DIRECTIVE:
Your task is to give the listing below back word for word, pictures excluded.

MATERIAL SUPPLIED:
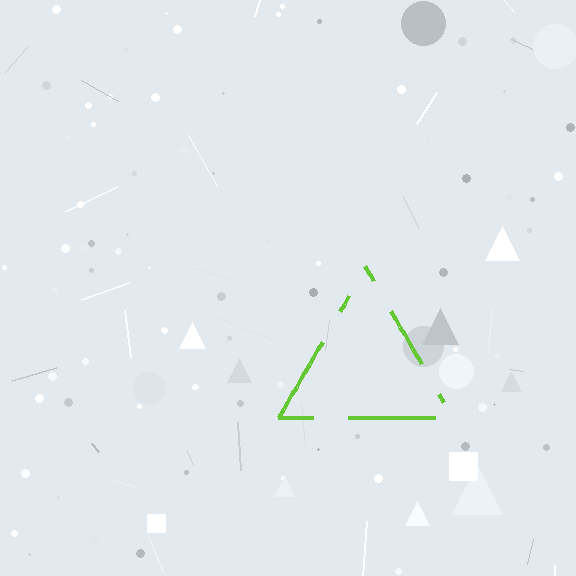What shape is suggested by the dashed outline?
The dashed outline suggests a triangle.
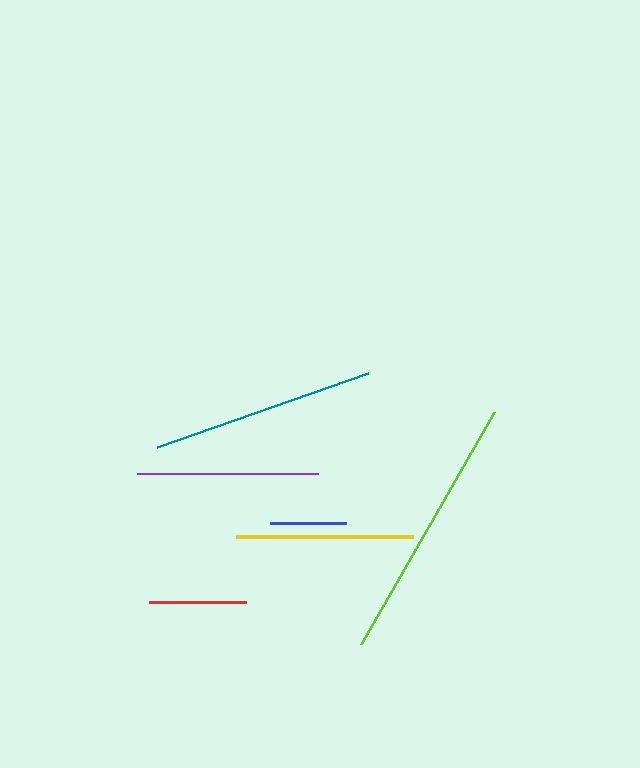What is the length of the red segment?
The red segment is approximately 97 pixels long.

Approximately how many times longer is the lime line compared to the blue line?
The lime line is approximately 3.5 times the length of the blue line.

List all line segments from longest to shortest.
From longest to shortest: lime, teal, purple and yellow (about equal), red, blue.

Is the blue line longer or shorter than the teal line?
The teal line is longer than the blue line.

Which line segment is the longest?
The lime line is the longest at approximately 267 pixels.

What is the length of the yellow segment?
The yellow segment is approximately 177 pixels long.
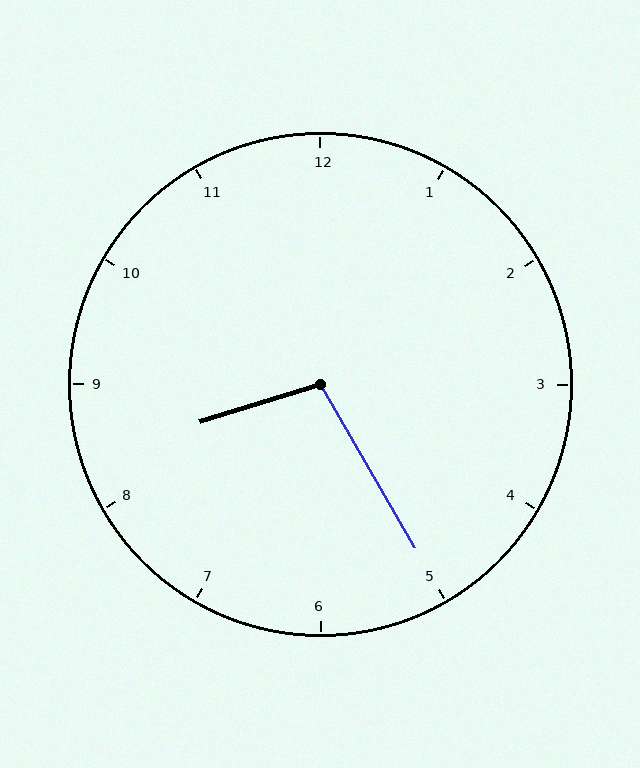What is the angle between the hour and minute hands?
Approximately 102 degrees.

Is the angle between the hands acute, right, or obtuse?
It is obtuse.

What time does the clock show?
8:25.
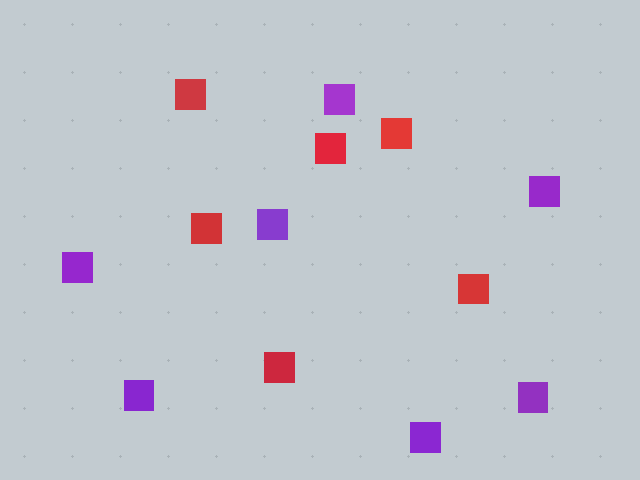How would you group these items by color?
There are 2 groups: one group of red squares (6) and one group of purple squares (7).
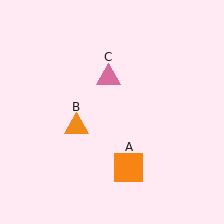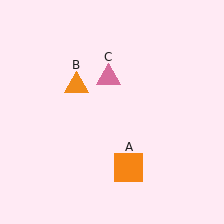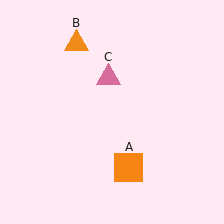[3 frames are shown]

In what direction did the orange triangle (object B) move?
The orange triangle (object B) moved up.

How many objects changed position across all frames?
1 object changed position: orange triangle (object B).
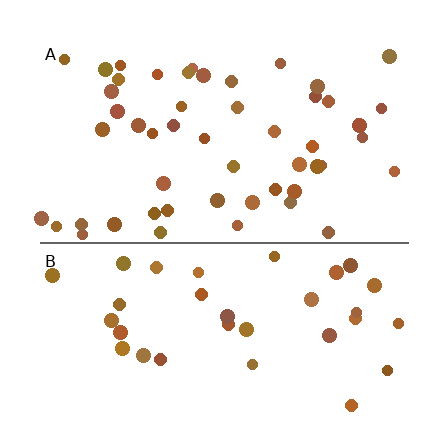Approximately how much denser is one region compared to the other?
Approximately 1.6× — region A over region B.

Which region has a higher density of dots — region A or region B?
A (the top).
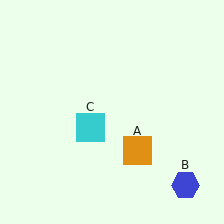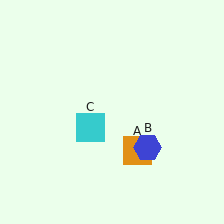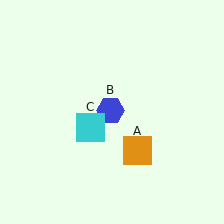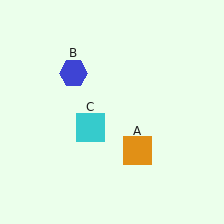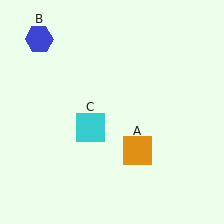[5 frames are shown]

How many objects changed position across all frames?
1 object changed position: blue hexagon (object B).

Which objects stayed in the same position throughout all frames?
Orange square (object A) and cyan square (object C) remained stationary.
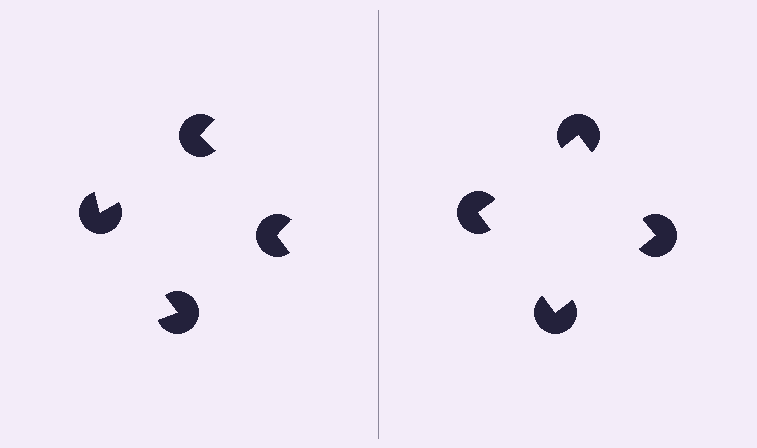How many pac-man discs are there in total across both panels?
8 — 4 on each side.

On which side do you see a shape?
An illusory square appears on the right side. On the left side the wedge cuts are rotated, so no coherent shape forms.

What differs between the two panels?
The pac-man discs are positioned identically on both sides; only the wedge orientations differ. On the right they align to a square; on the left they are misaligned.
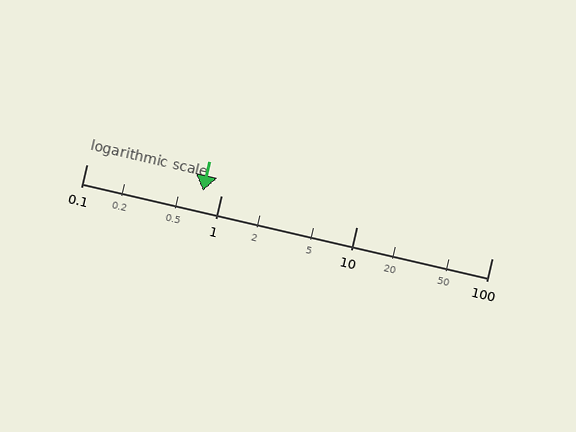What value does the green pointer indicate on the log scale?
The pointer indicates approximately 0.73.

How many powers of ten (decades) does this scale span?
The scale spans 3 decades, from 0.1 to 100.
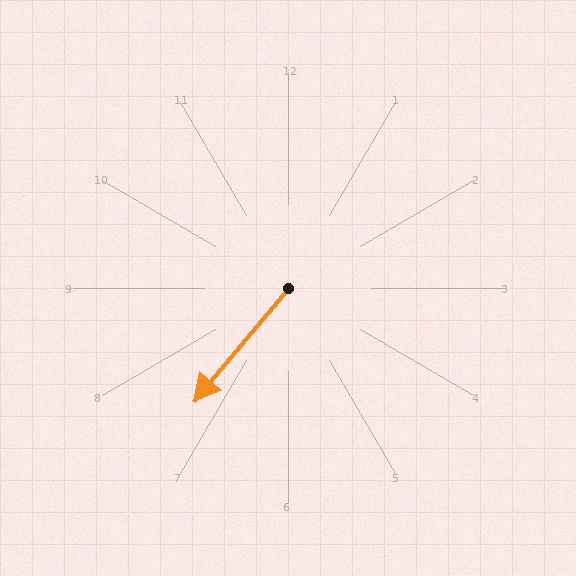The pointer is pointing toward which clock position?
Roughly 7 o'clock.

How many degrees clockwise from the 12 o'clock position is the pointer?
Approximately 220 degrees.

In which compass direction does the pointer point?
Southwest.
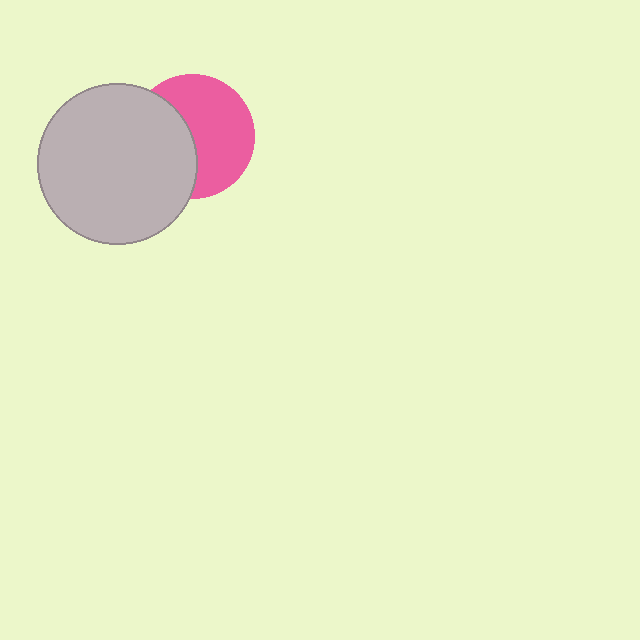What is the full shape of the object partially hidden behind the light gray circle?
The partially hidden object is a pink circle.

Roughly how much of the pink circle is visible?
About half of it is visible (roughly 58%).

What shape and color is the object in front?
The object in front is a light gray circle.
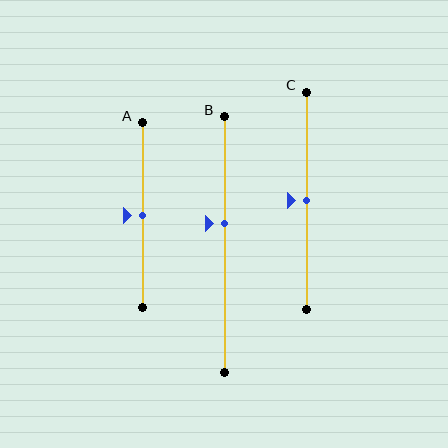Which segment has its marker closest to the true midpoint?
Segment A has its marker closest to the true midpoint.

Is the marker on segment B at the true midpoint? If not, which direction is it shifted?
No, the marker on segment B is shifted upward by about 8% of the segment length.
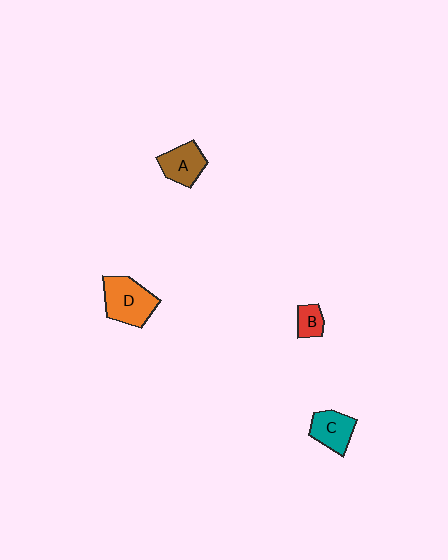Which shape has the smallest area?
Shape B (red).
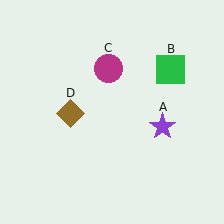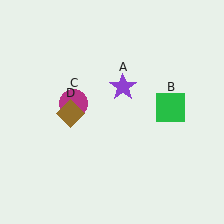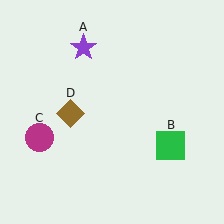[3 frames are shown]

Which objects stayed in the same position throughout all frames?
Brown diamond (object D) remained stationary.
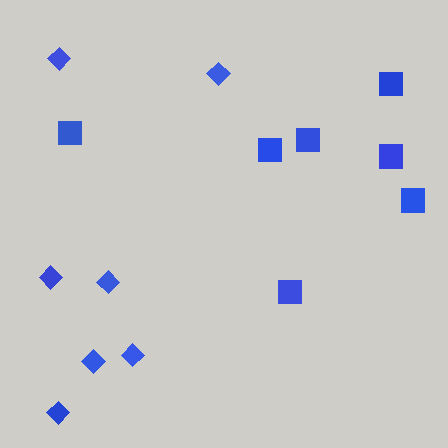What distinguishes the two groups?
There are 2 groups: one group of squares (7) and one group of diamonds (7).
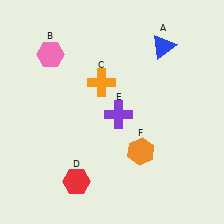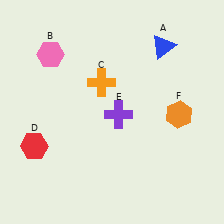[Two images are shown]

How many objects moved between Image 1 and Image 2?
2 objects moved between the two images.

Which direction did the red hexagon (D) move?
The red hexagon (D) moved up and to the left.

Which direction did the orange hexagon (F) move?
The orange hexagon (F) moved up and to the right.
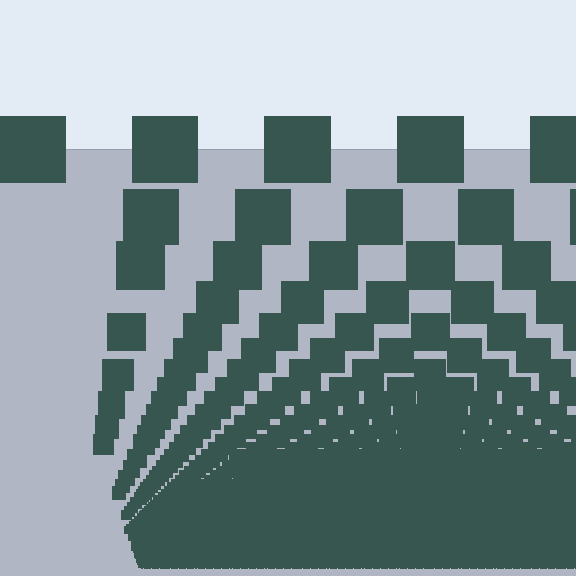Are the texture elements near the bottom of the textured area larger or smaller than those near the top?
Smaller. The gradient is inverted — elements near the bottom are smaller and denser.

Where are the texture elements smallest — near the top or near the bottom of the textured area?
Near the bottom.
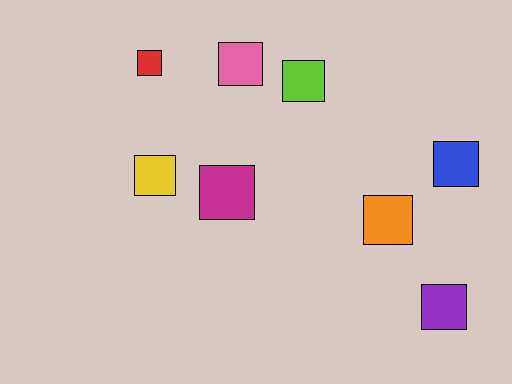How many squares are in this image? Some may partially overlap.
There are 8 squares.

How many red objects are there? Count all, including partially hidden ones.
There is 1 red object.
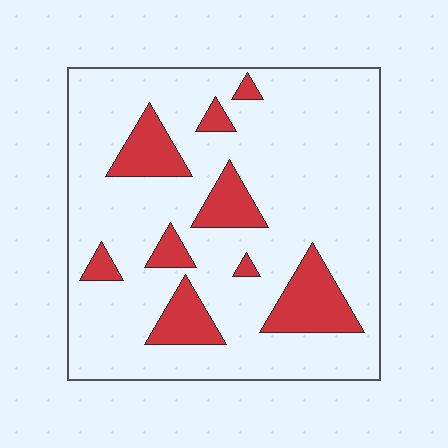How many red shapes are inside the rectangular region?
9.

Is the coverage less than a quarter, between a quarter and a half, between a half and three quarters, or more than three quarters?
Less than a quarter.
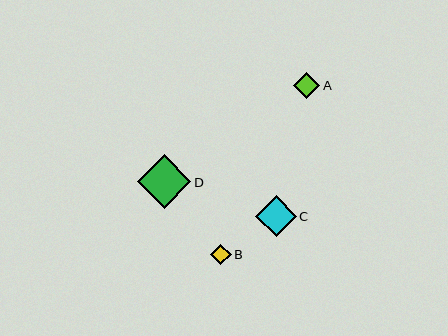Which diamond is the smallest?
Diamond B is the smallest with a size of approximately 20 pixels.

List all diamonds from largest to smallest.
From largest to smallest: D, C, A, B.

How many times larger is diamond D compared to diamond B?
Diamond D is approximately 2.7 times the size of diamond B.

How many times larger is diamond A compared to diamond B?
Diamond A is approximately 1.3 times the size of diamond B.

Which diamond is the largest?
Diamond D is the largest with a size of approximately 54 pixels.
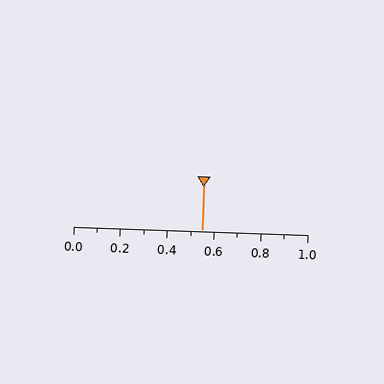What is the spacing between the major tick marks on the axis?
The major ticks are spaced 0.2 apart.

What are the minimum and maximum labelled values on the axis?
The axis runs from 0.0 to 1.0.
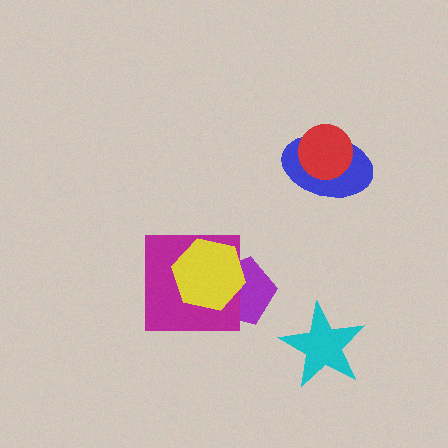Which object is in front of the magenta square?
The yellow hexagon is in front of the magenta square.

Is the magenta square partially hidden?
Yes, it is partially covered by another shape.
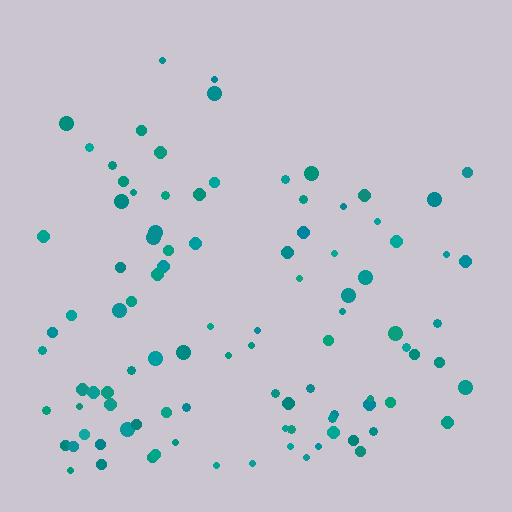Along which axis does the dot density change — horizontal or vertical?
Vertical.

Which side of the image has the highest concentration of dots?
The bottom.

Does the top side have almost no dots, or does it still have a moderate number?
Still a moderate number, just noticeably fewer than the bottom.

FINAL RESULT:
What shape is suggested by the dashed outline?
The dashed outline suggests a triangle.
What is the length of the red segment?
The red segment is approximately 97 pixels long.

Approximately how many times longer is the lime line compared to the blue line?
The lime line is approximately 3.5 times the length of the blue line.

List all line segments from longest to shortest.
From longest to shortest: lime, teal, purple and yellow (about equal), red, blue.

Is the blue line longer or shorter than the teal line?
The teal line is longer than the blue line.

Which line segment is the longest?
The lime line is the longest at approximately 267 pixels.

What is the length of the yellow segment?
The yellow segment is approximately 177 pixels long.
What is the angle between the hour and minute hands?
Approximately 102 degrees.

Is the angle between the hands acute, right, or obtuse?
It is obtuse.

What time does the clock show?
8:25.
How would you group these items by color?
There are 2 groups: one group of red squares (6) and one group of purple squares (7).
[3 frames are shown]

In what direction did the orange triangle (object B) move?
The orange triangle (object B) moved up.

How many objects changed position across all frames?
1 object changed position: orange triangle (object B).
Approximately how much denser is one region compared to the other?
Approximately 1.6× — region A over region B.

Which region has a higher density of dots — region A or region B?
A (the top).
[5 frames are shown]

How many objects changed position across all frames?
1 object changed position: blue hexagon (object B).

Which objects stayed in the same position throughout all frames?
Orange square (object A) and cyan square (object C) remained stationary.
How many pac-man discs are there in total across both panels?
8 — 4 on each side.

On which side do you see a shape?
An illusory square appears on the right side. On the left side the wedge cuts are rotated, so no coherent shape forms.

What differs between the two panels?
The pac-man discs are positioned identically on both sides; only the wedge orientations differ. On the right they align to a square; on the left they are misaligned.
What value does the green pointer indicate on the log scale?
The pointer indicates approximately 0.73.

How many powers of ten (decades) does this scale span?
The scale spans 3 decades, from 0.1 to 100.
The pointer is pointing toward which clock position?
Roughly 7 o'clock.

How many degrees clockwise from the 12 o'clock position is the pointer?
Approximately 220 degrees.

In which compass direction does the pointer point?
Southwest.
What is the full shape of the object partially hidden behind the light gray circle?
The partially hidden object is a pink circle.

Roughly how much of the pink circle is visible?
About half of it is visible (roughly 58%).

What shape and color is the object in front?
The object in front is a light gray circle.
Which segment has its marker closest to the true midpoint?
Segment A has its marker closest to the true midpoint.

Is the marker on segment B at the true midpoint? If not, which direction is it shifted?
No, the marker on segment B is shifted upward by about 8% of the segment length.
Which shape has the smallest area?
Shape B (red).
[3 frames are shown]

Which objects stayed in the same position throughout all frames?
Brown diamond (object D) remained stationary.
What distinguishes the two groups?
There are 2 groups: one group of squares (7) and one group of diamonds (7).
[Two images are shown]

How many objects moved between Image 1 and Image 2?
2 objects moved between the two images.

Which direction did the red hexagon (D) move?
The red hexagon (D) moved up and to the left.

Which direction did the orange hexagon (F) move?
The orange hexagon (F) moved up and to the right.
Are the texture elements near the bottom of the textured area larger or smaller than those near the top?
Smaller. The gradient is inverted — elements near the bottom are smaller and denser.

Where are the texture elements smallest — near the top or near the bottom of the textured area?
Near the bottom.
How many squares are in this image? Some may partially overlap.
There are 8 squares.

How many red objects are there? Count all, including partially hidden ones.
There is 1 red object.
How many red shapes are inside the rectangular region?
9.

Is the coverage less than a quarter, between a quarter and a half, between a half and three quarters, or more than three quarters?
Less than a quarter.
Which diamond is the smallest?
Diamond B is the smallest with a size of approximately 20 pixels.

List all diamonds from largest to smallest.
From largest to smallest: D, C, A, B.

How many times larger is diamond D compared to diamond B?
Diamond D is approximately 2.7 times the size of diamond B.

How many times larger is diamond A compared to diamond B?
Diamond A is approximately 1.3 times the size of diamond B.

Which diamond is the largest?
Diamond D is the largest with a size of approximately 54 pixels.
What is the spacing between the major tick marks on the axis?
The major ticks are spaced 0.2 apart.

What are the minimum and maximum labelled values on the axis?
The axis runs from 0.0 to 1.0.
Which object is in front of the magenta square?
The yellow hexagon is in front of the magenta square.

Is the magenta square partially hidden?
Yes, it is partially covered by another shape.
Along which axis does the dot density change — horizontal or vertical?
Vertical.

Which side of the image has the highest concentration of dots?
The bottom.

Does the top side have almost no dots, or does it still have a moderate number?
Still a moderate number, just noticeably fewer than the bottom.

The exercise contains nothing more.